* [Input rows]
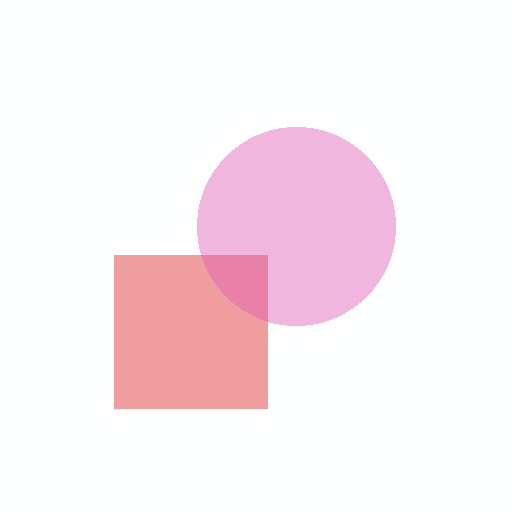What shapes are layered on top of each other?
The layered shapes are: a red square, a pink circle.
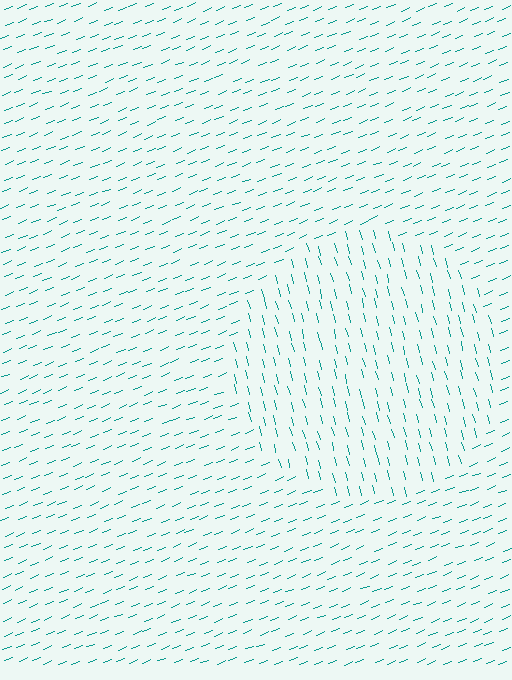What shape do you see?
I see a circle.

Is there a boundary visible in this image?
Yes, there is a texture boundary formed by a change in line orientation.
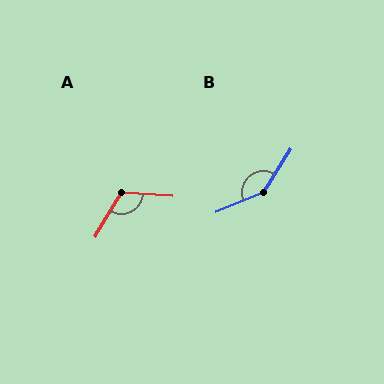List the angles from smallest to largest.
A (116°), B (145°).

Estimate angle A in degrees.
Approximately 116 degrees.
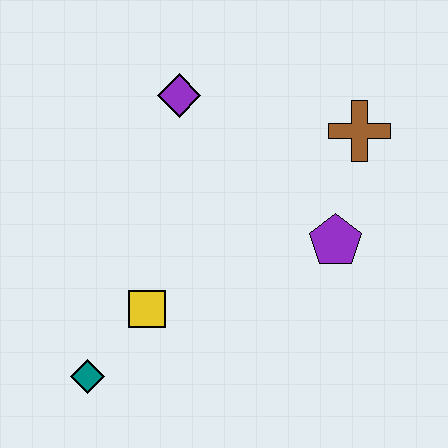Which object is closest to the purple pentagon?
The brown cross is closest to the purple pentagon.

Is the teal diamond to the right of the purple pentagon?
No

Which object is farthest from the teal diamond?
The brown cross is farthest from the teal diamond.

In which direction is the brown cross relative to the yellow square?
The brown cross is to the right of the yellow square.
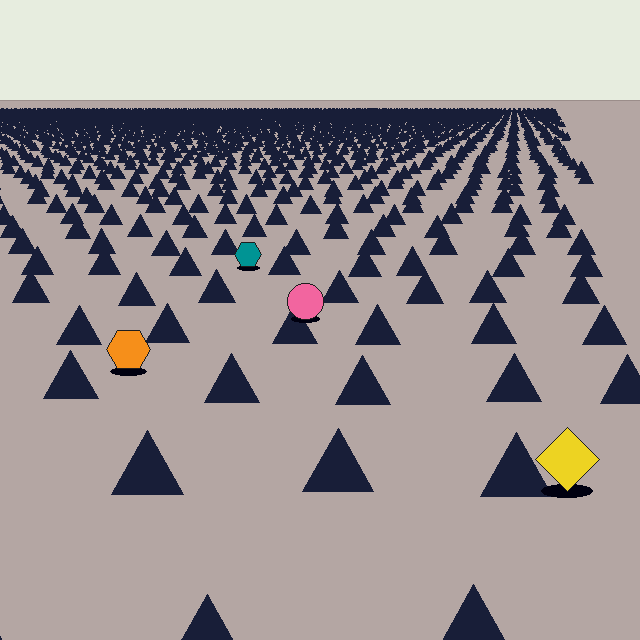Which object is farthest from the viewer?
The teal hexagon is farthest from the viewer. It appears smaller and the ground texture around it is denser.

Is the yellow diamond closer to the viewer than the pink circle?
Yes. The yellow diamond is closer — you can tell from the texture gradient: the ground texture is coarser near it.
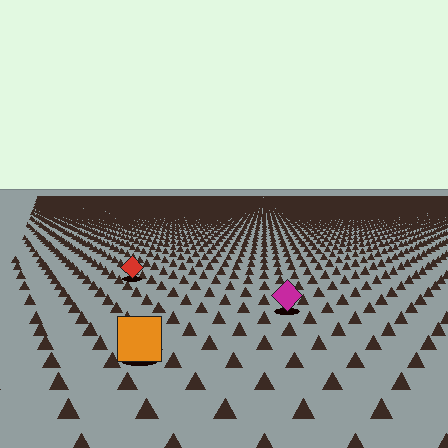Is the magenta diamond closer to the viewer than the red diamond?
Yes. The magenta diamond is closer — you can tell from the texture gradient: the ground texture is coarser near it.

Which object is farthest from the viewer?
The red diamond is farthest from the viewer. It appears smaller and the ground texture around it is denser.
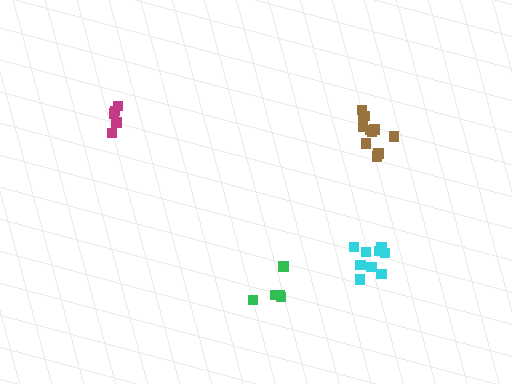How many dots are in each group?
Group 1: 5 dots, Group 2: 11 dots, Group 3: 9 dots, Group 4: 5 dots (30 total).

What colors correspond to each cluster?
The clusters are colored: green, brown, cyan, magenta.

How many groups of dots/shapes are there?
There are 4 groups.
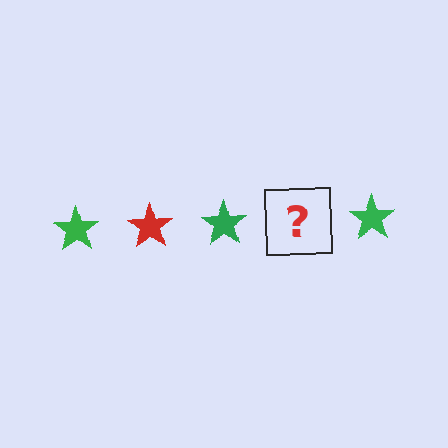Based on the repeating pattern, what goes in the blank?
The blank should be a red star.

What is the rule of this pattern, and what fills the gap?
The rule is that the pattern cycles through green, red stars. The gap should be filled with a red star.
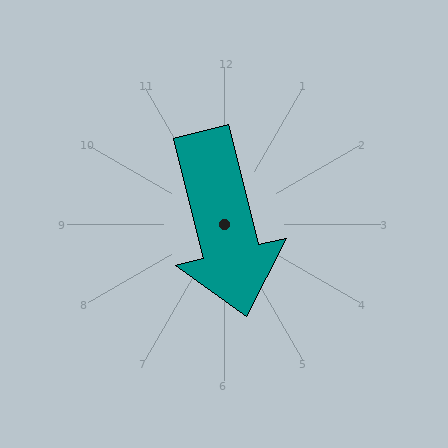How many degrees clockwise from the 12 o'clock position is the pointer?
Approximately 166 degrees.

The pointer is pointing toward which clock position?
Roughly 6 o'clock.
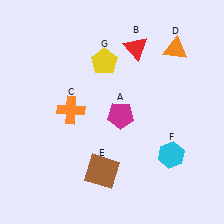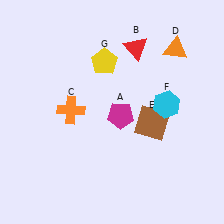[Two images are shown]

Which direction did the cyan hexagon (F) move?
The cyan hexagon (F) moved up.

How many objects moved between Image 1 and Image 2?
2 objects moved between the two images.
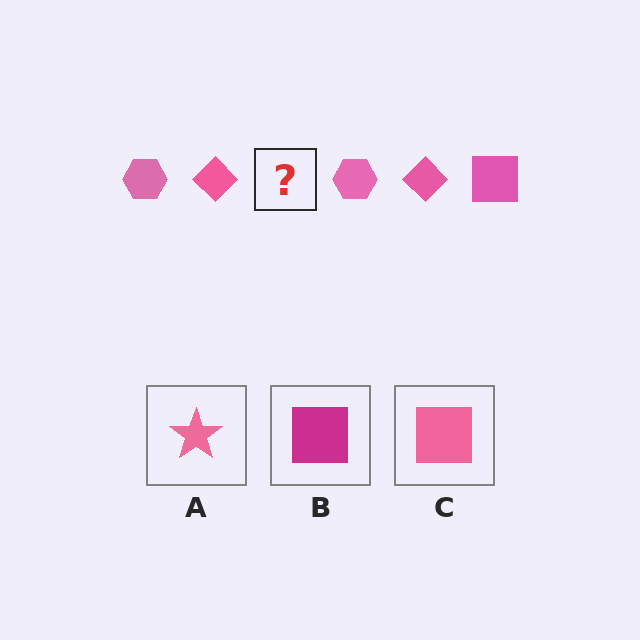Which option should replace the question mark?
Option C.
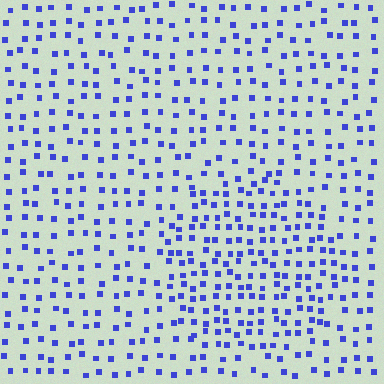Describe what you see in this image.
The image contains small blue elements arranged at two different densities. A circle-shaped region is visible where the elements are more densely packed than the surrounding area.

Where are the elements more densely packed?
The elements are more densely packed inside the circle boundary.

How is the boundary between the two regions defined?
The boundary is defined by a change in element density (approximately 1.7x ratio). All elements are the same color, size, and shape.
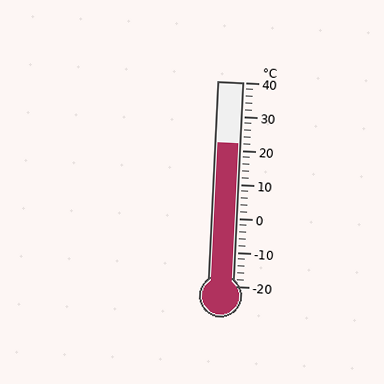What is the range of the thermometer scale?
The thermometer scale ranges from -20°C to 40°C.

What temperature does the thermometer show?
The thermometer shows approximately 22°C.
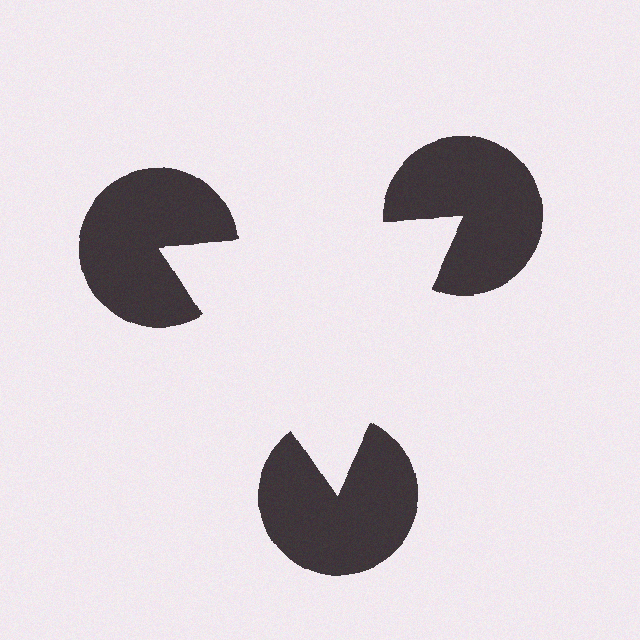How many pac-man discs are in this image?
There are 3 — one at each vertex of the illusory triangle.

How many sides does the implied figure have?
3 sides.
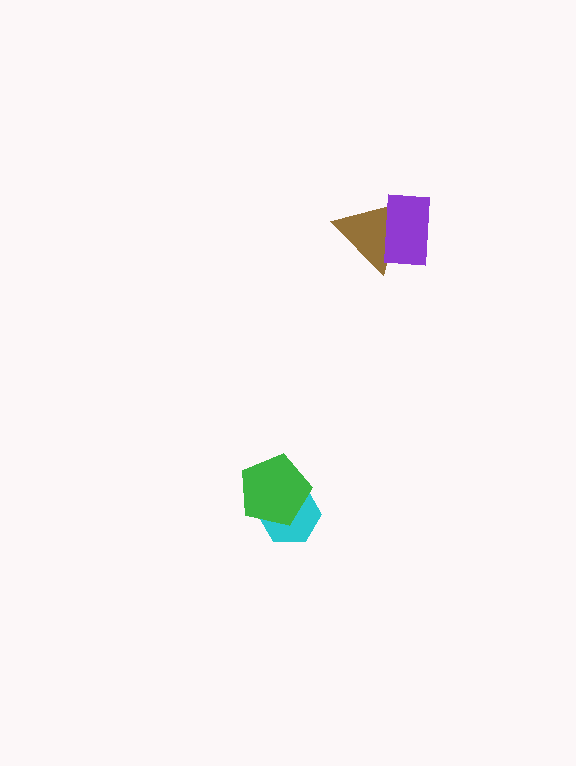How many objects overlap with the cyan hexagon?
1 object overlaps with the cyan hexagon.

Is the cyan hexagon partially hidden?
Yes, it is partially covered by another shape.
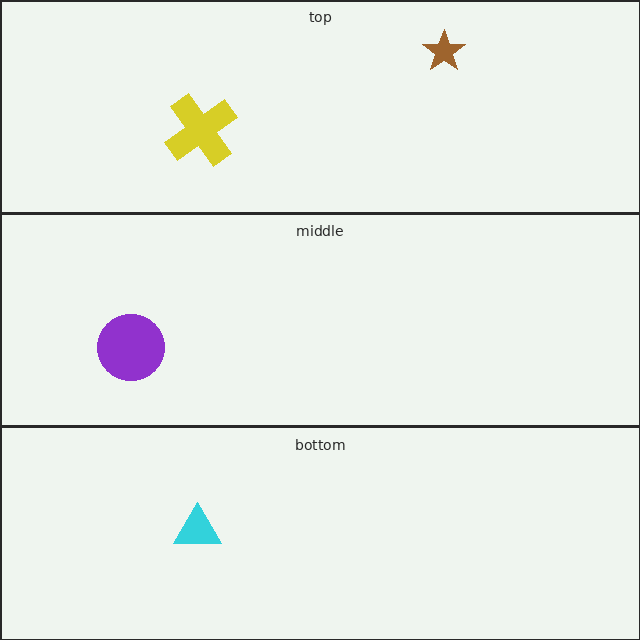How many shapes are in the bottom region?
1.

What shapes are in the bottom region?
The cyan triangle.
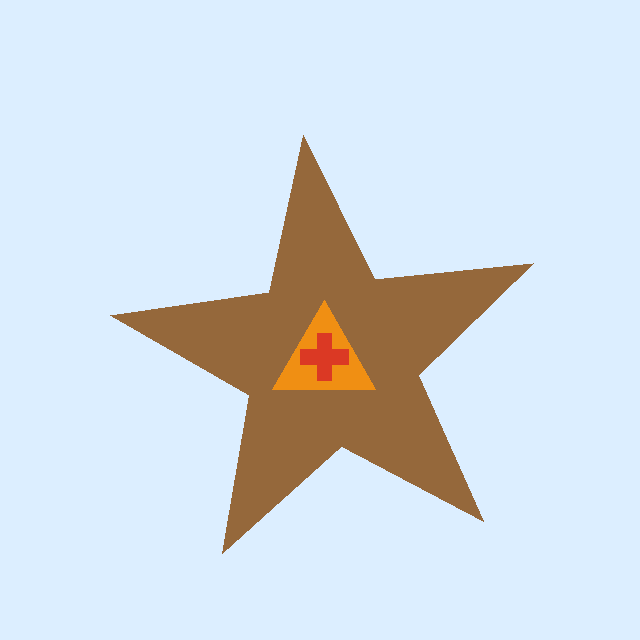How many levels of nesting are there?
3.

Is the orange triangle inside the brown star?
Yes.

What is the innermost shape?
The red cross.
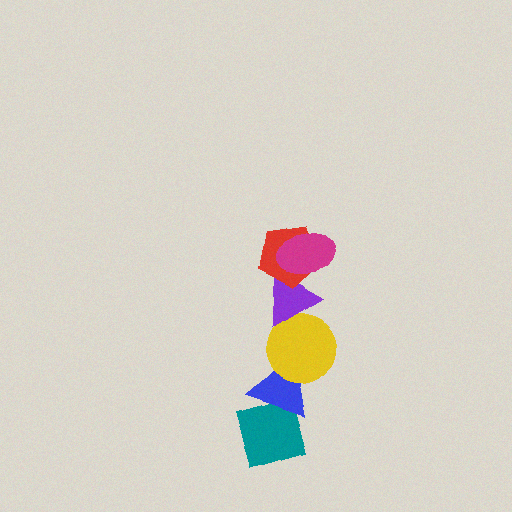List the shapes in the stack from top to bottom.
From top to bottom: the magenta ellipse, the red pentagon, the purple triangle, the yellow circle, the blue triangle, the teal diamond.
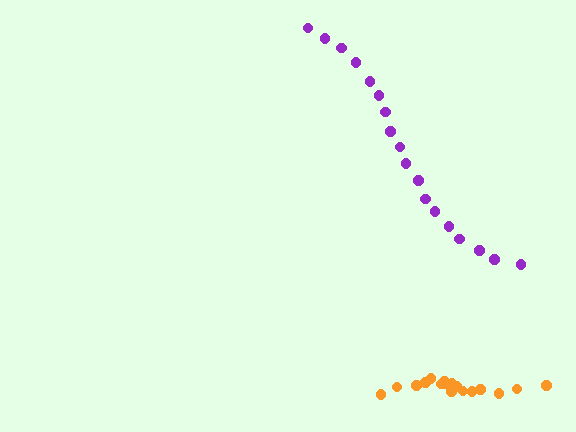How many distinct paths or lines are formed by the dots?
There are 2 distinct paths.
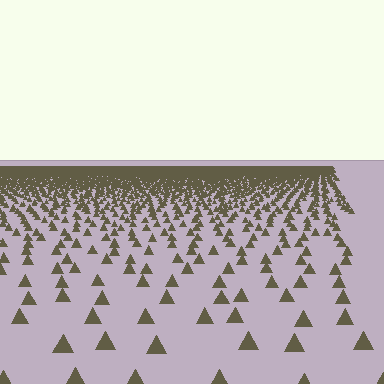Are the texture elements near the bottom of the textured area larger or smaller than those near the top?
Larger. Near the bottom, elements are closer to the viewer and appear at a bigger on-screen size.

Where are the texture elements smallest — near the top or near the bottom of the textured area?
Near the top.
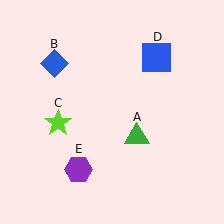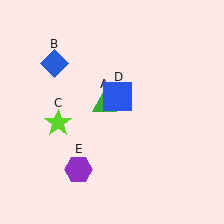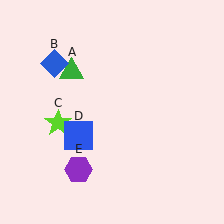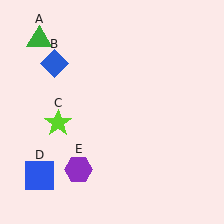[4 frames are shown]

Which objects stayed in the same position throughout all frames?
Blue diamond (object B) and lime star (object C) and purple hexagon (object E) remained stationary.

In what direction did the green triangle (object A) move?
The green triangle (object A) moved up and to the left.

* [Problem statement] Write the entries above out in full, exactly, with no images.

* [Result of this exercise]
What shapes are layered on top of each other?
The layered shapes are: a red square, a pink circle.
What shape do you see?
I see a circle.

Is there a boundary visible in this image?
Yes, there is a texture boundary formed by a change in line orientation.
List the angles from smallest to largest.
A (116°), B (145°).

Estimate angle A in degrees.
Approximately 116 degrees.
Which object is closest to the purple pentagon?
The brown cross is closest to the purple pentagon.

Is the teal diamond to the right of the purple pentagon?
No

Which object is farthest from the teal diamond?
The brown cross is farthest from the teal diamond.

In which direction is the brown cross relative to the yellow square?
The brown cross is to the right of the yellow square.
Which object is farthest from the viewer?
The teal hexagon is farthest from the viewer. It appears smaller and the ground texture around it is denser.

Is the yellow diamond closer to the viewer than the pink circle?
Yes. The yellow diamond is closer — you can tell from the texture gradient: the ground texture is coarser near it.
Is the magenta diamond closer to the viewer than the red diamond?
Yes. The magenta diamond is closer — you can tell from the texture gradient: the ground texture is coarser near it.

Which object is farthest from the viewer?
The red diamond is farthest from the viewer. It appears smaller and the ground texture around it is denser.
How many dots are in each group?
Group 1: 5 dots, Group 2: 11 dots, Group 3: 9 dots, Group 4: 5 dots (30 total).

What colors correspond to each cluster?
The clusters are colored: green, brown, cyan, magenta.

How many groups of dots/shapes are there?
There are 4 groups.
Based on the repeating pattern, what goes in the blank?
The blank should be a red star.

What is the rule of this pattern, and what fills the gap?
The rule is that the pattern cycles through green, red stars. The gap should be filled with a red star.
How many degrees clockwise from the 12 o'clock position is the pointer?
Approximately 166 degrees.

The pointer is pointing toward which clock position?
Roughly 6 o'clock.
[Two images are shown]

Which direction did the cyan hexagon (F) move?
The cyan hexagon (F) moved up.

How many objects moved between Image 1 and Image 2?
2 objects moved between the two images.
Which option should replace the question mark?
Option C.
Describe what you see in this image.
The image contains small blue elements arranged at two different densities. A circle-shaped region is visible where the elements are more densely packed than the surrounding area.

Where are the elements more densely packed?
The elements are more densely packed inside the circle boundary.

How is the boundary between the two regions defined?
The boundary is defined by a change in element density (approximately 1.7x ratio). All elements are the same color, size, and shape.
What is the range of the thermometer scale?
The thermometer scale ranges from -20°C to 40°C.

What temperature does the thermometer show?
The thermometer shows approximately 22°C.
How many pac-man discs are in this image?
There are 3 — one at each vertex of the illusory triangle.

How many sides does the implied figure have?
3 sides.
How many objects overlap with the cyan hexagon?
1 object overlaps with the cyan hexagon.

Is the cyan hexagon partially hidden?
Yes, it is partially covered by another shape.
How many shapes are in the bottom region?
1.

What shapes are in the bottom region?
The cyan triangle.
How many levels of nesting are there?
3.

Is the orange triangle inside the brown star?
Yes.

What is the innermost shape?
The red cross.
List the shapes in the stack from top to bottom.
From top to bottom: the magenta ellipse, the red pentagon, the purple triangle, the yellow circle, the blue triangle, the teal diamond.
How many distinct paths or lines are formed by the dots?
There are 2 distinct paths.
Are the texture elements near the bottom of the textured area larger or smaller than those near the top?
Larger. Near the bottom, elements are closer to the viewer and appear at a bigger on-screen size.

Where are the texture elements smallest — near the top or near the bottom of the textured area?
Near the top.
[4 frames are shown]

Which objects stayed in the same position throughout all frames?
Blue diamond (object B) and lime star (object C) and purple hexagon (object E) remained stationary.

In what direction did the green triangle (object A) move?
The green triangle (object A) moved up and to the left.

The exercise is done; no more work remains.